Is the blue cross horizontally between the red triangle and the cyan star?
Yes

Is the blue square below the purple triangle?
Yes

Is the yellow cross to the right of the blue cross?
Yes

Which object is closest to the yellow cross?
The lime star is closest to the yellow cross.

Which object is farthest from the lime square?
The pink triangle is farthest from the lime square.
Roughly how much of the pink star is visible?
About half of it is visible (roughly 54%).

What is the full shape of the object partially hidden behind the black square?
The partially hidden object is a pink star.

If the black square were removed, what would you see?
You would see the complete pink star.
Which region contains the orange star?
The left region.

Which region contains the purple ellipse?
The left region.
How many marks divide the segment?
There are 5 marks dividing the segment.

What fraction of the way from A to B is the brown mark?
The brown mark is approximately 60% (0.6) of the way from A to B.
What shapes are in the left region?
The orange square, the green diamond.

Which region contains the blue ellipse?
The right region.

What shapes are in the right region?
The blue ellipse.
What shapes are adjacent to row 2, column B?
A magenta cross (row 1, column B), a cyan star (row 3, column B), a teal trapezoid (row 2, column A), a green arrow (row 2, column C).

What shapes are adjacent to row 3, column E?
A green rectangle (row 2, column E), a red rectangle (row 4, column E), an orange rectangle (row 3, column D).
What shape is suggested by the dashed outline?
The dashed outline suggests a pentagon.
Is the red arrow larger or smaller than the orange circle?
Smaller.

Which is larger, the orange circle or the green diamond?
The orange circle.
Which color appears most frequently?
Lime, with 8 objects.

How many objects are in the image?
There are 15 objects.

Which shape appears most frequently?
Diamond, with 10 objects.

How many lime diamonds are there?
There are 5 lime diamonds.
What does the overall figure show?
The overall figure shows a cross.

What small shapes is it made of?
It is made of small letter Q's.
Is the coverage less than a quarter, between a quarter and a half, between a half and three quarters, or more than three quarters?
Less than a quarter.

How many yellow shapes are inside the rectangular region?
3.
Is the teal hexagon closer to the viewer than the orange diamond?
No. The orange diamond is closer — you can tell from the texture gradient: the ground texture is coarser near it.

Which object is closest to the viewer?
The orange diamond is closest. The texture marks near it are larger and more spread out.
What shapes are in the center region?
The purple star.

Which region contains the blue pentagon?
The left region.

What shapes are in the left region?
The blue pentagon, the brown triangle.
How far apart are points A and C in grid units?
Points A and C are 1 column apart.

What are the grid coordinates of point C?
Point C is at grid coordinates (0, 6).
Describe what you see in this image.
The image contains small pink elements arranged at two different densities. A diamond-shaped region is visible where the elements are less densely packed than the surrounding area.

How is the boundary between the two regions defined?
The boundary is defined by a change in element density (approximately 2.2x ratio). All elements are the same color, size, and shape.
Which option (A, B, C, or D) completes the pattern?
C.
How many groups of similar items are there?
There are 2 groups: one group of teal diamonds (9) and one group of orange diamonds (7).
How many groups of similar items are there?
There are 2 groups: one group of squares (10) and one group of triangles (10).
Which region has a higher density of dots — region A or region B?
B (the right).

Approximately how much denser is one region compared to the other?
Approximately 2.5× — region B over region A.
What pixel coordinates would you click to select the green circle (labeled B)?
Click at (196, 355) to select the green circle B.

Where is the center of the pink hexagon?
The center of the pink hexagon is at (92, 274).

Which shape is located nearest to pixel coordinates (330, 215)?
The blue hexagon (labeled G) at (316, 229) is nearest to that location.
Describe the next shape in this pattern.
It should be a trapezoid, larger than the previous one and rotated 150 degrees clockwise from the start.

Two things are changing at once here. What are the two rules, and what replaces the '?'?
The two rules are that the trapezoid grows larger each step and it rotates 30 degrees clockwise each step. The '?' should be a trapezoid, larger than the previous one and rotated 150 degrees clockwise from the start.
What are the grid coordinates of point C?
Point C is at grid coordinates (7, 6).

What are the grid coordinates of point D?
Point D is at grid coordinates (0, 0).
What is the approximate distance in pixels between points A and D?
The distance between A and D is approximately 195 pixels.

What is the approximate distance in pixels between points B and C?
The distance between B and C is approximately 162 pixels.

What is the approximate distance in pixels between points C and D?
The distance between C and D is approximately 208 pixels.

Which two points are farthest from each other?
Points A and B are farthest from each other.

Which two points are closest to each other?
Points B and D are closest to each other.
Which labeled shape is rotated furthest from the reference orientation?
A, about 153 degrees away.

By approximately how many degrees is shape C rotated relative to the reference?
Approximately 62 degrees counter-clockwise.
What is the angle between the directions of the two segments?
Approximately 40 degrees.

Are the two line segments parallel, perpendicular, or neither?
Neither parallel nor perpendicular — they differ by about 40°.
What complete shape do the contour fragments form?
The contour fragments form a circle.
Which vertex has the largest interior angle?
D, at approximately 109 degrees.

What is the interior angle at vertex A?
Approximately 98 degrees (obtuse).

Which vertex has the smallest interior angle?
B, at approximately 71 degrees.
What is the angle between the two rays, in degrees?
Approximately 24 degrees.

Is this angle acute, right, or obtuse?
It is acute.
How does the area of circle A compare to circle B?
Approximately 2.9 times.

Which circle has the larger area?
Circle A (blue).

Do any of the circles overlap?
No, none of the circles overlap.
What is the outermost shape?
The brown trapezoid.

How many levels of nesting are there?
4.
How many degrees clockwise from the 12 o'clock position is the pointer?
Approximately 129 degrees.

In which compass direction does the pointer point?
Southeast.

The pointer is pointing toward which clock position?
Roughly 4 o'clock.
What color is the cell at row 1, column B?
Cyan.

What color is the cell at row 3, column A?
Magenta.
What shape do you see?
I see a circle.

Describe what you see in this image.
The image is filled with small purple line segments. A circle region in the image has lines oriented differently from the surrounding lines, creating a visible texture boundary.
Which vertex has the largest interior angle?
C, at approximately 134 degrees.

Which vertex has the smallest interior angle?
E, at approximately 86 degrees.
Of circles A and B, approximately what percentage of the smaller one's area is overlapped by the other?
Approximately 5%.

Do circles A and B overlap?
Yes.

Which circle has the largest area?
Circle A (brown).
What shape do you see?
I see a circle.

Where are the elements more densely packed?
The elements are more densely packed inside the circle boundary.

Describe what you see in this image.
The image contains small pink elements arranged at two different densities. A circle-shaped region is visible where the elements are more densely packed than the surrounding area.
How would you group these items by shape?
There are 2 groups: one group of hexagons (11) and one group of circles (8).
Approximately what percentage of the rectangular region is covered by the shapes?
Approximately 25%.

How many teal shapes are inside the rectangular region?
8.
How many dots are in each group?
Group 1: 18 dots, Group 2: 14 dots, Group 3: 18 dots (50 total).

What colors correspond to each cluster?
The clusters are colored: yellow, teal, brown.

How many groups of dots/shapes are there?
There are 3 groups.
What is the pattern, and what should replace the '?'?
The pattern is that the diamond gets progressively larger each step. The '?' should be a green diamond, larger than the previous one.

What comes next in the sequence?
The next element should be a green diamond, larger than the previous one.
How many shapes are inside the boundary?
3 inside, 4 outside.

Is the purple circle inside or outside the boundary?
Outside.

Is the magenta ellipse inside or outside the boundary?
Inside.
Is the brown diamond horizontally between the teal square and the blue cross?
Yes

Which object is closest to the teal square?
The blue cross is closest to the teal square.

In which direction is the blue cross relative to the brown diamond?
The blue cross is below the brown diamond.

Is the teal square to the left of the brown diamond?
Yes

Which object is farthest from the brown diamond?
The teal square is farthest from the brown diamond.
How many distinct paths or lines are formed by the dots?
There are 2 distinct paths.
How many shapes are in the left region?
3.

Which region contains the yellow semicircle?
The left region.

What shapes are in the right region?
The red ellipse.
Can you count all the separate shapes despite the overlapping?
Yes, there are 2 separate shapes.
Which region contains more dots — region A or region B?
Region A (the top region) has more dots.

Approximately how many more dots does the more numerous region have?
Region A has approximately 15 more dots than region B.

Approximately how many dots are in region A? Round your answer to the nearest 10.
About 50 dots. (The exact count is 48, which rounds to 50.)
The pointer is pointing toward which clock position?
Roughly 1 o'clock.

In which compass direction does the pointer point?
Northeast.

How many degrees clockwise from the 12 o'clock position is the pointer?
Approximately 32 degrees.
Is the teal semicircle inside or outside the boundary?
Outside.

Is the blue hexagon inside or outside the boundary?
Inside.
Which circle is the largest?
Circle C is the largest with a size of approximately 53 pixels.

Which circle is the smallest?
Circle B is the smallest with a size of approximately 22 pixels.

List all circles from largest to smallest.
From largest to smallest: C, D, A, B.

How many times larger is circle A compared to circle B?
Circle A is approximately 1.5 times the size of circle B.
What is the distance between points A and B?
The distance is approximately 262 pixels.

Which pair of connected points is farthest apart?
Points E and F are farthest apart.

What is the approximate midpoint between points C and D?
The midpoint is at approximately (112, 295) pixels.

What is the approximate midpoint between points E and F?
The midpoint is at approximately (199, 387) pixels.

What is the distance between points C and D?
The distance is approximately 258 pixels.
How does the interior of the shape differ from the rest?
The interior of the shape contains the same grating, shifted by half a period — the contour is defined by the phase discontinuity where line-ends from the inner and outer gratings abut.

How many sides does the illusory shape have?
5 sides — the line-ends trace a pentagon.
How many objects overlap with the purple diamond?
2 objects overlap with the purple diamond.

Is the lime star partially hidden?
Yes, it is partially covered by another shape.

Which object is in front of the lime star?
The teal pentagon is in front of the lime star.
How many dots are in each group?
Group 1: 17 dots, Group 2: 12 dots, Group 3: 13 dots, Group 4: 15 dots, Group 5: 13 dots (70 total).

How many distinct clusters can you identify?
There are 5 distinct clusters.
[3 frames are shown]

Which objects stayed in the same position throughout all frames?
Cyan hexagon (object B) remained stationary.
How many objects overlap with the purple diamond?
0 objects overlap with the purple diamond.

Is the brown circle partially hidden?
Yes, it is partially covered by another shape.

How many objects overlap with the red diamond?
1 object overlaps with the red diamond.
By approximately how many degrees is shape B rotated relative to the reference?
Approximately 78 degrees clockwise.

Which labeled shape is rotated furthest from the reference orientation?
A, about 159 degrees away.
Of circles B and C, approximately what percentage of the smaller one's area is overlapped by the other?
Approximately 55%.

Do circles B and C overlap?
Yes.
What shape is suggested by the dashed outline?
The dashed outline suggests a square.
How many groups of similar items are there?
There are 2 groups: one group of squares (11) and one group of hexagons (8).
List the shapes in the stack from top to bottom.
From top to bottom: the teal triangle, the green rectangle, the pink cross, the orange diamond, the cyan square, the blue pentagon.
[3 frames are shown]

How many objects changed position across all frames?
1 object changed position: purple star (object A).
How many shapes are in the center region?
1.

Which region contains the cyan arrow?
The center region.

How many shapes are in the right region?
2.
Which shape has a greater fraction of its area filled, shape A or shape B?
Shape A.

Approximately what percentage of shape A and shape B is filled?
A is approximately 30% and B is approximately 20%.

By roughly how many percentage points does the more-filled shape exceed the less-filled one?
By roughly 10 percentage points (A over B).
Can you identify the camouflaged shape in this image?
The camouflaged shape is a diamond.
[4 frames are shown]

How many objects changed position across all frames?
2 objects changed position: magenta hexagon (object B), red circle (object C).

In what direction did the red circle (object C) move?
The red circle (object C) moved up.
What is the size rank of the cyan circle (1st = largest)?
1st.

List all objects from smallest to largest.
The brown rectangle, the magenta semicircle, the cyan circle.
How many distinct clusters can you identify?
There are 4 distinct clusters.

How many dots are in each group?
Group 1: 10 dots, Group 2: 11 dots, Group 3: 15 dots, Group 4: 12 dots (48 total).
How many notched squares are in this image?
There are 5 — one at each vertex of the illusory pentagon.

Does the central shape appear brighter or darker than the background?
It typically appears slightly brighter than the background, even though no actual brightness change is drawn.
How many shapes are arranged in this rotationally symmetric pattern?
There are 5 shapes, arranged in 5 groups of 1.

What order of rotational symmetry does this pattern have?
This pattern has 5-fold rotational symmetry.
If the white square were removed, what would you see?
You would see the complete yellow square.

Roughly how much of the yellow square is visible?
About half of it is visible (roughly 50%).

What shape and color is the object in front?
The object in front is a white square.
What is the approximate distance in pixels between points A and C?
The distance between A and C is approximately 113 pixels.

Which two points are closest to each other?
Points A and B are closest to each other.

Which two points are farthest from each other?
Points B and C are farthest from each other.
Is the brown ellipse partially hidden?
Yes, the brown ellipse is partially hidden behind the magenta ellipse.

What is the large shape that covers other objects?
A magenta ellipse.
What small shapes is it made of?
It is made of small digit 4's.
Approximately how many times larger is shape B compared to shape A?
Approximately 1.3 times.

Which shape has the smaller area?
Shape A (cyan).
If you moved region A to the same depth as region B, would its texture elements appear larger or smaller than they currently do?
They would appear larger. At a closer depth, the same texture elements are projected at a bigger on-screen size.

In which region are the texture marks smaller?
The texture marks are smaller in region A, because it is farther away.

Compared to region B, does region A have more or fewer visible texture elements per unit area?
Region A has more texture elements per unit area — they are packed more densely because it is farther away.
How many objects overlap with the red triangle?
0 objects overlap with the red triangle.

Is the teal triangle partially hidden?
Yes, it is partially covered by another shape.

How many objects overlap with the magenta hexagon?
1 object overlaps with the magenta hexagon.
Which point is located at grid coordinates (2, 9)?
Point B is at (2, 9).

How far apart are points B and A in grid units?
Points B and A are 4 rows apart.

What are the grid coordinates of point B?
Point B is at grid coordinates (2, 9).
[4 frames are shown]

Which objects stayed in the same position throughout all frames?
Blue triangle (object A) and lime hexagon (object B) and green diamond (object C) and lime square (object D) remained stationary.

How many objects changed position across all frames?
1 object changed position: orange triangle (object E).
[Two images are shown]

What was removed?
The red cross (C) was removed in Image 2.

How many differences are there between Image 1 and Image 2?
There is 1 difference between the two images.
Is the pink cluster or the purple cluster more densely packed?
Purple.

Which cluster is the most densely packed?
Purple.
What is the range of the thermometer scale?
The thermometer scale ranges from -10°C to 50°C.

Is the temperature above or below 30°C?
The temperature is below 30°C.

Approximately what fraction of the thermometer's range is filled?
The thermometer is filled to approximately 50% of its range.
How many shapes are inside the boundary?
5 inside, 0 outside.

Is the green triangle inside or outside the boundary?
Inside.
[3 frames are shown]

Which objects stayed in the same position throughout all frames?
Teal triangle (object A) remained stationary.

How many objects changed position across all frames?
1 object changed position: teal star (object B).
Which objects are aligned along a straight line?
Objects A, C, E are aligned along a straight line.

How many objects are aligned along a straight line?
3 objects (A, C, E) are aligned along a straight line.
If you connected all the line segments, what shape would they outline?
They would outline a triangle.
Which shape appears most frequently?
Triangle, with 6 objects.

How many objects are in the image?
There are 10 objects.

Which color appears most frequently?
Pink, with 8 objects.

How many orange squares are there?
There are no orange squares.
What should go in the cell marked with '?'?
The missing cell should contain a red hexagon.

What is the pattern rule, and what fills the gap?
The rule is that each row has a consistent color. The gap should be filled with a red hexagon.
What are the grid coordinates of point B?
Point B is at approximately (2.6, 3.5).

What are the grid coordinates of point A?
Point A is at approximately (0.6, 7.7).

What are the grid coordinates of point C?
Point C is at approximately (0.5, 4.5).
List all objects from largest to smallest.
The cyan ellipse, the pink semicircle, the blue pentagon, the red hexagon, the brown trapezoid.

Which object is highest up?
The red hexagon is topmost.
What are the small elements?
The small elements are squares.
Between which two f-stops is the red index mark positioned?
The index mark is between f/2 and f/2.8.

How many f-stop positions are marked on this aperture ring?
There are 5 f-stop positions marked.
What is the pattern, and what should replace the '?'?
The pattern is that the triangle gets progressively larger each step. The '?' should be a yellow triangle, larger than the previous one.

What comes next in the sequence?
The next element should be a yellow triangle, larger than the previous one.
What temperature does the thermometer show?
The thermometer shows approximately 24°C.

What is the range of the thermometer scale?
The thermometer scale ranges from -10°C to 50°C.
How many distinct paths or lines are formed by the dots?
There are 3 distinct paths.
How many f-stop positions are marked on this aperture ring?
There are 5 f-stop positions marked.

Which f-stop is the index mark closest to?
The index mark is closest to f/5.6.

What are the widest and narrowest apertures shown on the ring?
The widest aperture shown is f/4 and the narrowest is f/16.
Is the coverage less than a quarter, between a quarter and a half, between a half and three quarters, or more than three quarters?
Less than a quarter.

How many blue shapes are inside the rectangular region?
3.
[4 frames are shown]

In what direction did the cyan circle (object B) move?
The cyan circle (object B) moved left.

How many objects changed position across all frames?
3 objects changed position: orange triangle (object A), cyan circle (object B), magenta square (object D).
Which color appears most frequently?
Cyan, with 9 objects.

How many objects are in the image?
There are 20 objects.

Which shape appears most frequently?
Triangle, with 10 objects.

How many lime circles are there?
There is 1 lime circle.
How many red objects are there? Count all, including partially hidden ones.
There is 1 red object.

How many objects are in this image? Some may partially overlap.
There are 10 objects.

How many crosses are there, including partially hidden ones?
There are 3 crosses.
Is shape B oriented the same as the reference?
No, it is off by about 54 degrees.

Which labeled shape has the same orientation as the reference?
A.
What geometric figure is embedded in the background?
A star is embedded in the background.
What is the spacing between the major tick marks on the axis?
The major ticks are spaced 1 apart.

- Exercise aim -
Repeat the lines from the one containing "What geometric figure" through the end of the listing, exactly and without any other lines; both ends are included.

- Exercise answer -
What geometric figure is embedded in the background?
A star is embedded in the background.
What is the spacing between the major tick marks on the axis?
The major ticks are spaced 1 apart.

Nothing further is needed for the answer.